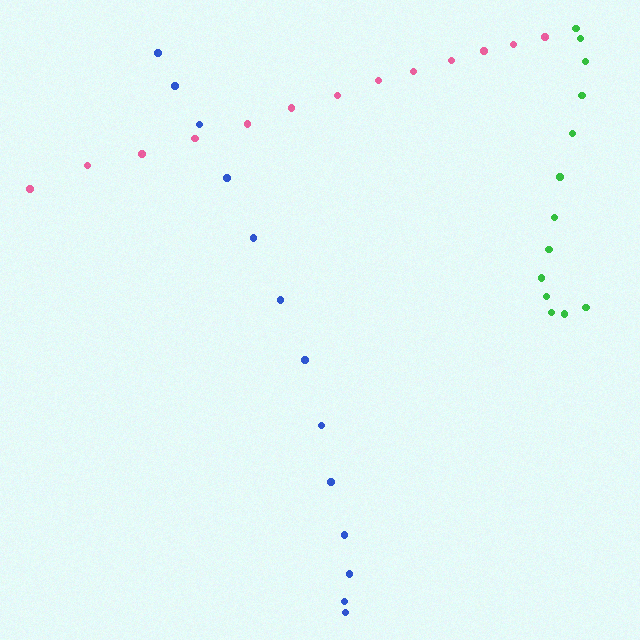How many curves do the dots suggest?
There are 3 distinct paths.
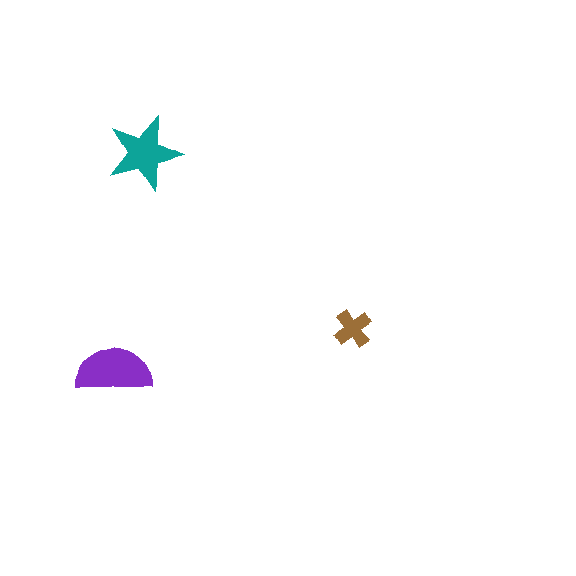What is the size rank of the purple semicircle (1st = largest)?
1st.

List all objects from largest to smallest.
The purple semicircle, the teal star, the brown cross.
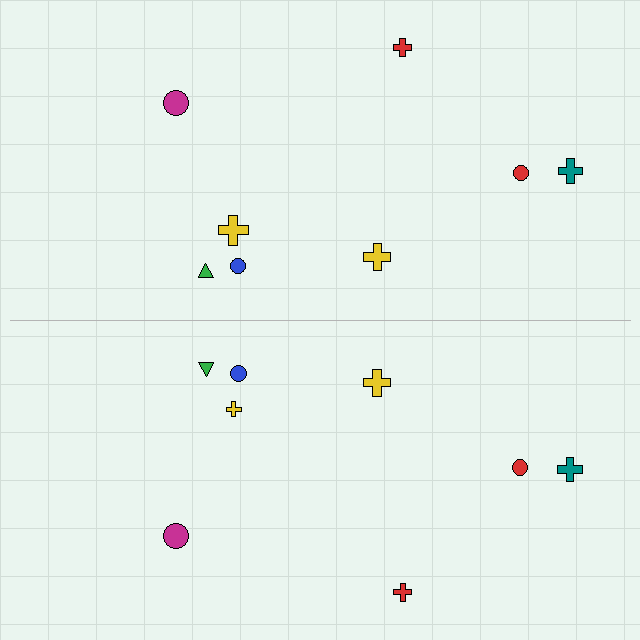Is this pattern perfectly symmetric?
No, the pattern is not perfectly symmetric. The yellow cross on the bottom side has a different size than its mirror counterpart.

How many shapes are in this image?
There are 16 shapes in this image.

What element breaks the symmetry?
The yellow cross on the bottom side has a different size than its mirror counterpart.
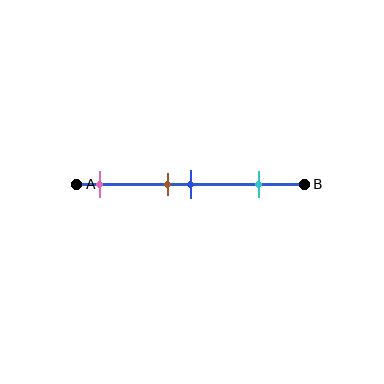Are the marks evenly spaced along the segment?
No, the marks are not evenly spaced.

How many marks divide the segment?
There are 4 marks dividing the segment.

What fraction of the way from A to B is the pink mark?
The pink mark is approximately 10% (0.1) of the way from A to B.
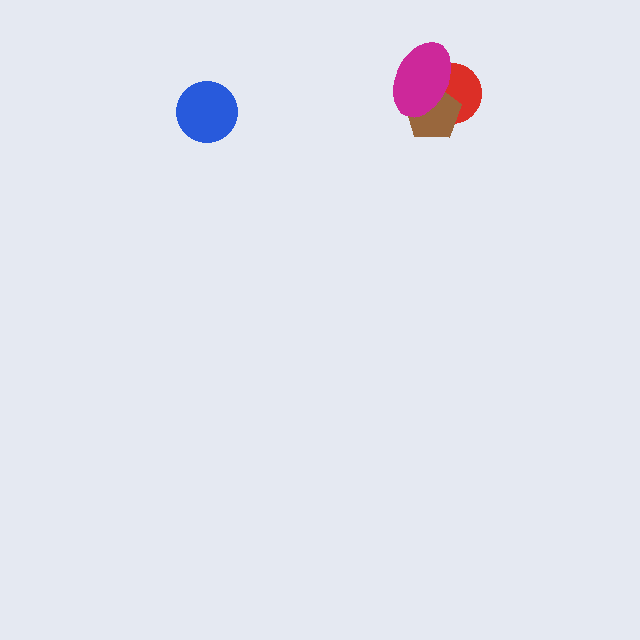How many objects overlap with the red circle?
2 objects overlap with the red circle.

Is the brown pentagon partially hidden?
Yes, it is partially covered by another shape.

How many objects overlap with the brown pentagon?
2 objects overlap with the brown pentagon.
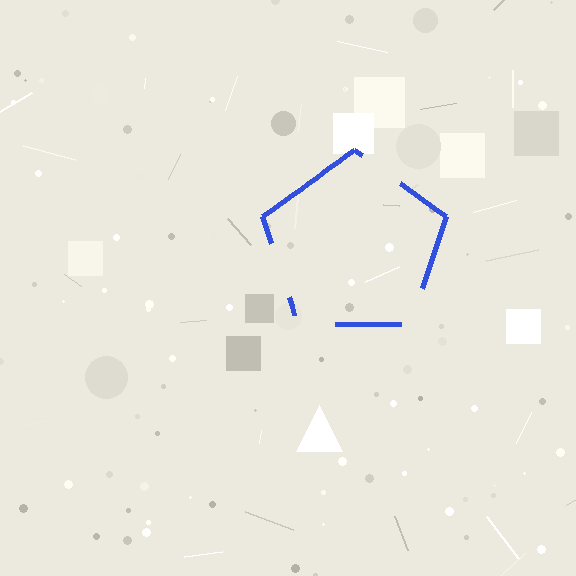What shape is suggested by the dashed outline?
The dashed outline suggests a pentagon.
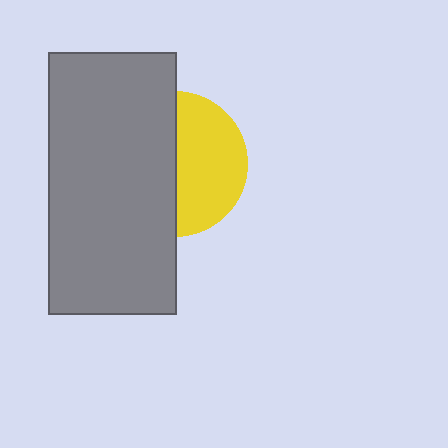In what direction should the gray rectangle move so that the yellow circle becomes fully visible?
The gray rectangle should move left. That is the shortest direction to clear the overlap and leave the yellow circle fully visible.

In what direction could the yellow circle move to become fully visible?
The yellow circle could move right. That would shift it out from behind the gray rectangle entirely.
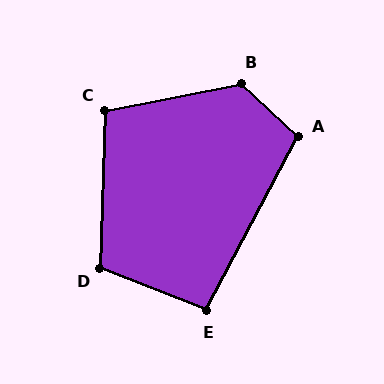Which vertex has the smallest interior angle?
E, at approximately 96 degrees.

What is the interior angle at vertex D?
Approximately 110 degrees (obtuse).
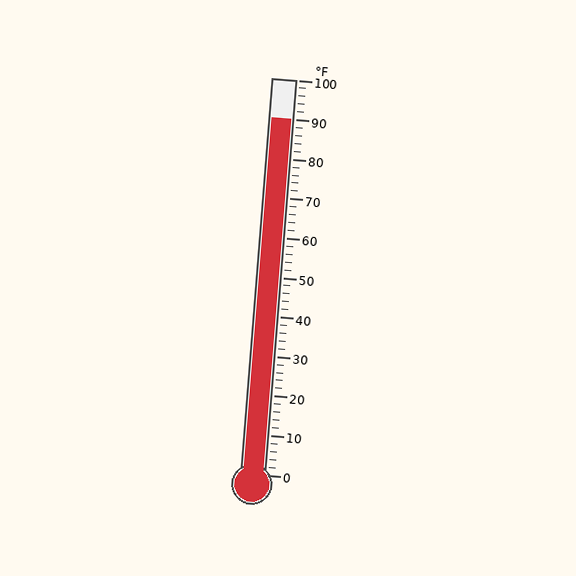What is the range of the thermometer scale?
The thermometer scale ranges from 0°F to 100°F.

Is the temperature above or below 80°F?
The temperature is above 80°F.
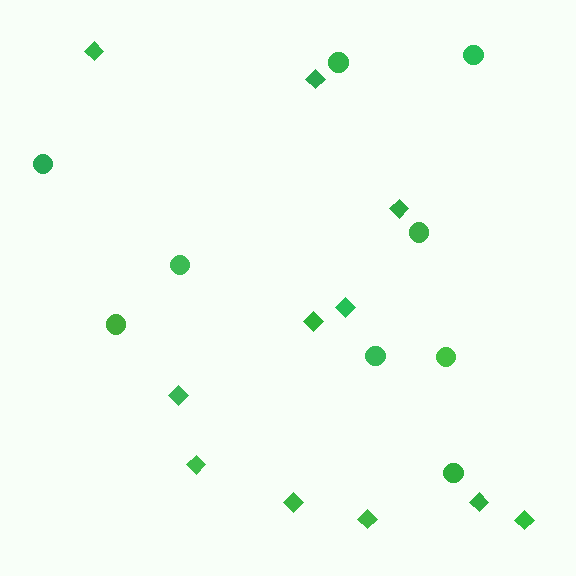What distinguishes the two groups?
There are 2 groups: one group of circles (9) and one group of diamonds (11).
++++++++
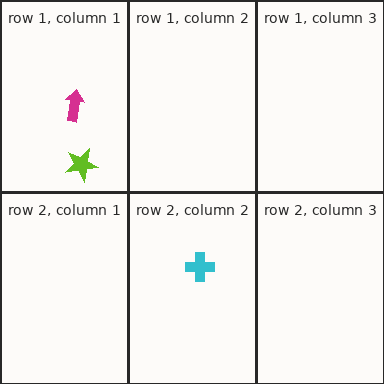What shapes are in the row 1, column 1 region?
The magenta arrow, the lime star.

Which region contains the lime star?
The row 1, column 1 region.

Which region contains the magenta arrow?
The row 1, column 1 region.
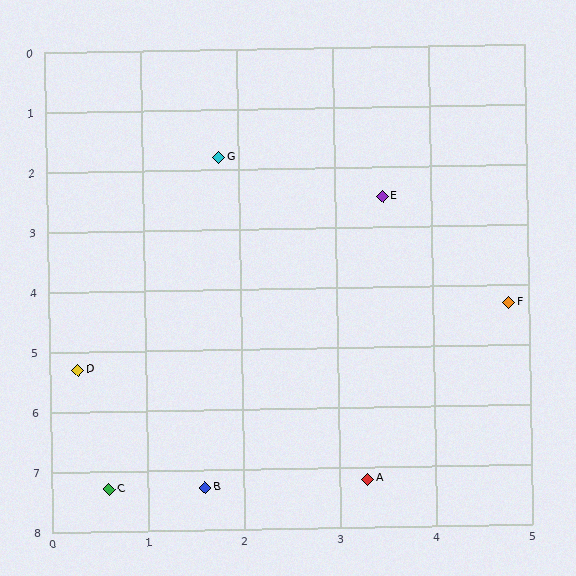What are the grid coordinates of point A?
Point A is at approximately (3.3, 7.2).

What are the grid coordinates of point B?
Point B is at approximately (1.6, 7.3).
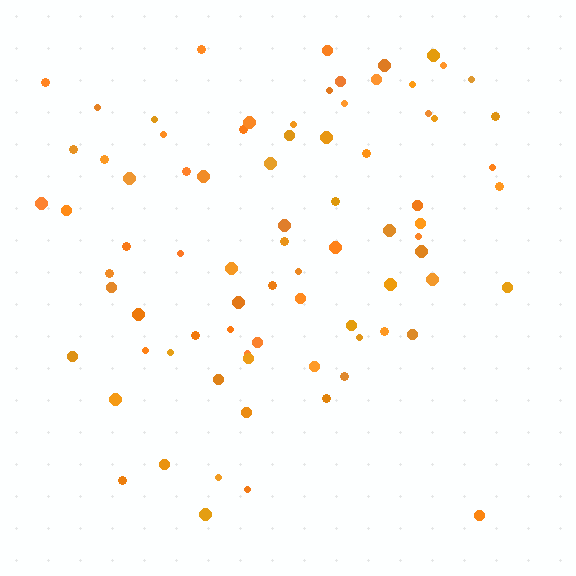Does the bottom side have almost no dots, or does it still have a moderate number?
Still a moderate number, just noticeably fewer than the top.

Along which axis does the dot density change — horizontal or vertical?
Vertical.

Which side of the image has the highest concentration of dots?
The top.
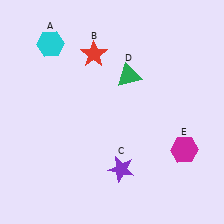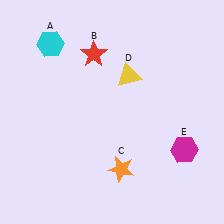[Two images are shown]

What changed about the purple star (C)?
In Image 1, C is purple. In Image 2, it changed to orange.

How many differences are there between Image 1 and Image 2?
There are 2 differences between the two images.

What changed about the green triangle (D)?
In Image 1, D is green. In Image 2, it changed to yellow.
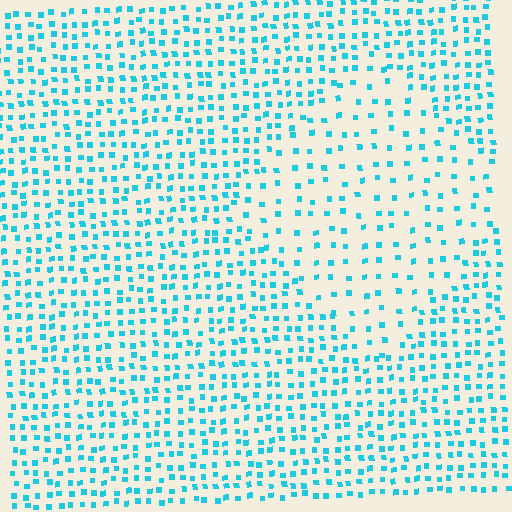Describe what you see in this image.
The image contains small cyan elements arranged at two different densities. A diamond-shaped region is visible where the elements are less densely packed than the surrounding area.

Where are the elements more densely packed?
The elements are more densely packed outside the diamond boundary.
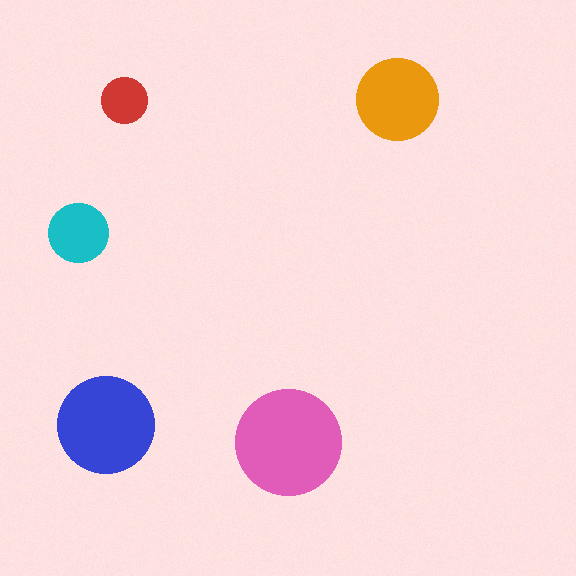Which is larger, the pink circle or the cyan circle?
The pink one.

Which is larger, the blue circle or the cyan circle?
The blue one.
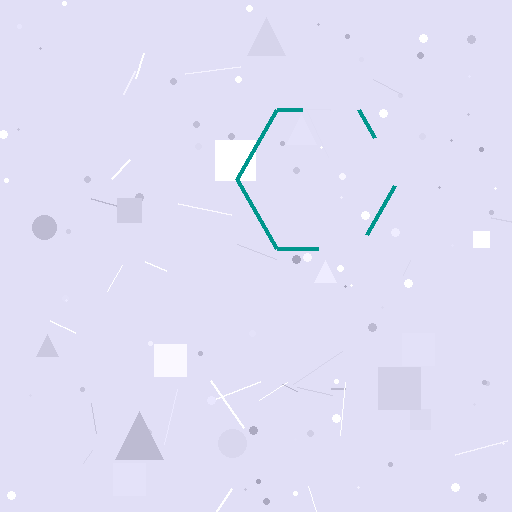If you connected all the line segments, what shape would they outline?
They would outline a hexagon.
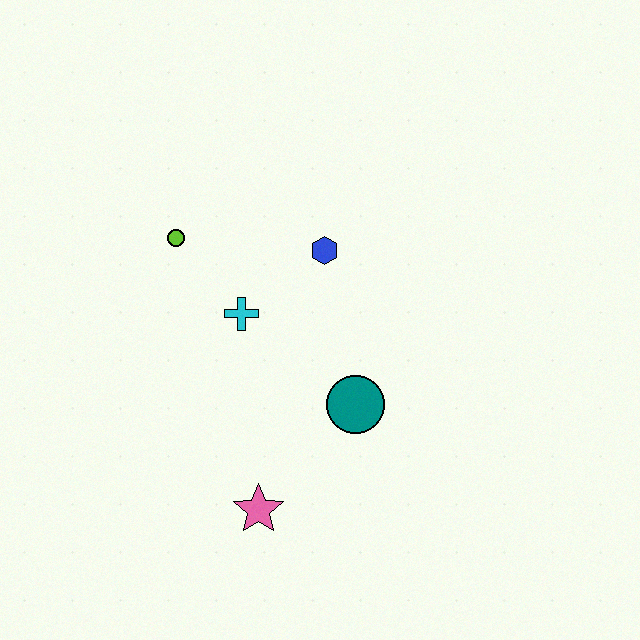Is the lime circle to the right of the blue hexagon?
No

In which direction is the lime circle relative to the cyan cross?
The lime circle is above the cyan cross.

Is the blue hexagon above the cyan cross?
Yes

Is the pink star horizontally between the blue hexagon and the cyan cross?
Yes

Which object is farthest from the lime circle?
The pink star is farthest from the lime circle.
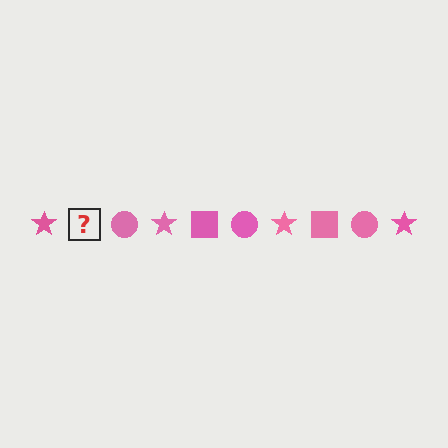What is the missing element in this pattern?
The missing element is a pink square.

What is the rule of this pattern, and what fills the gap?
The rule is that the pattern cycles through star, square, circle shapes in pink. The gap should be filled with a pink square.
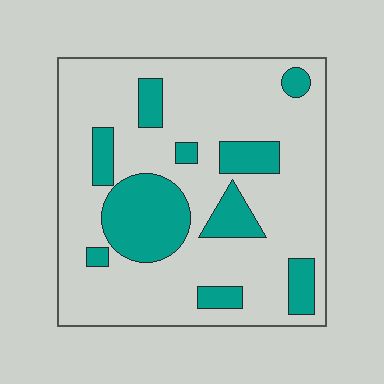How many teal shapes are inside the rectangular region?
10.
++++++++
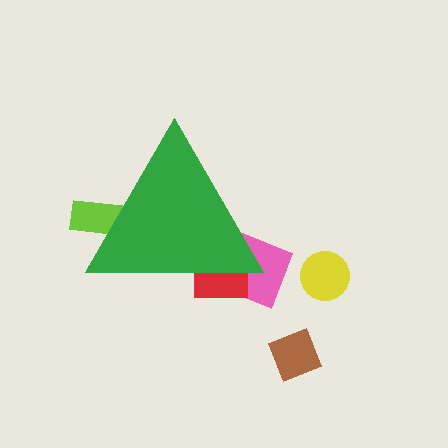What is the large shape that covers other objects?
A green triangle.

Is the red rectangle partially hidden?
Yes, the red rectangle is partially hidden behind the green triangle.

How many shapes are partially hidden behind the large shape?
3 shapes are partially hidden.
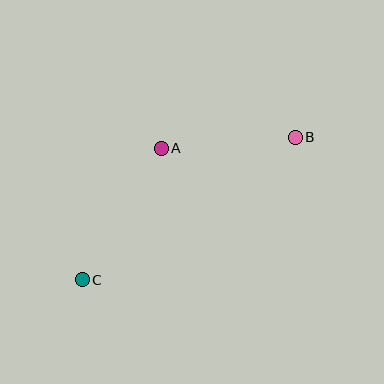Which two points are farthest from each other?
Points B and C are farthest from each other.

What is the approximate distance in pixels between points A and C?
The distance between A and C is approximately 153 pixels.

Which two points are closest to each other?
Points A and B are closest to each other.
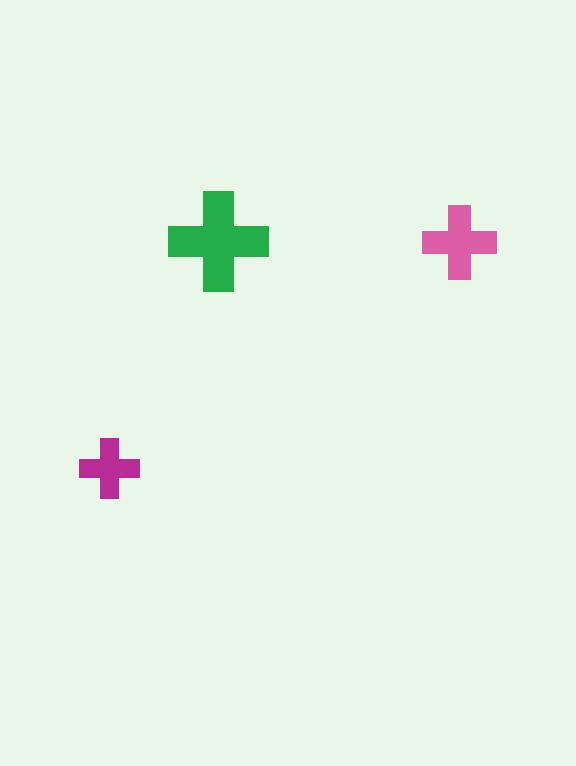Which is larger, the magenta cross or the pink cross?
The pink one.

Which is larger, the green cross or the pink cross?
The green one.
++++++++
JOB. Repeat exactly the lines above, from the line that contains "What are the grid coordinates of point A?" down through the line that contains "[Two images are shown]". Include both of those lines and none of the pictures.

COMPLETE ANSWER.
What are the grid coordinates of point A?
Point A is at approximately (3.3, 7.2).

What are the grid coordinates of point B?
Point B is at approximately (1.6, 7.3).
Does the bottom side have almost no dots, or does it still have a moderate number?
Still a moderate number, just noticeably fewer than the top.

Along which axis does the dot density change — horizontal or vertical?
Vertical.

Which side of the image has the highest concentration of dots?
The top.
[Two images are shown]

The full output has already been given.